> _Input records_:
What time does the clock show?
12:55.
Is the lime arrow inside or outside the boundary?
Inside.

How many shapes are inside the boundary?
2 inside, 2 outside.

> _Given request_: Each entry above needs to be retyped exactly.

> _Reply to the exercise_:
What time does the clock show?
12:55.
Is the lime arrow inside or outside the boundary?
Inside.

How many shapes are inside the boundary?
2 inside, 2 outside.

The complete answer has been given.